(Questions on rendered shapes)
* START *

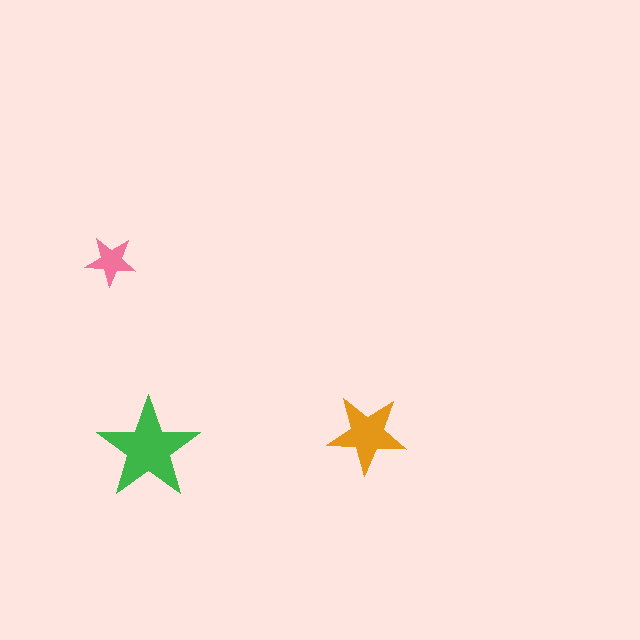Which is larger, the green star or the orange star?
The green one.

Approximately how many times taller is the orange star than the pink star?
About 1.5 times taller.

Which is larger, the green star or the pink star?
The green one.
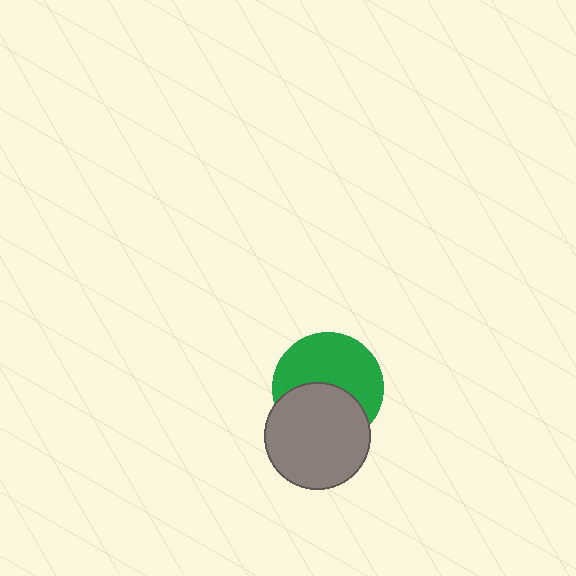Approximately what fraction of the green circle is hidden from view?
Roughly 43% of the green circle is hidden behind the gray circle.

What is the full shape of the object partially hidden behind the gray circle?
The partially hidden object is a green circle.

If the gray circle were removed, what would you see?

* END *

▸ **EXERCISE BRIEF**: Copy out exactly the lines between the line with "What is the" and the last line of the entries, counting both of those lines.

▸ **THE OUTPUT**:
What is the full shape of the object partially hidden behind the gray circle?
The partially hidden object is a green circle.

If the gray circle were removed, what would you see?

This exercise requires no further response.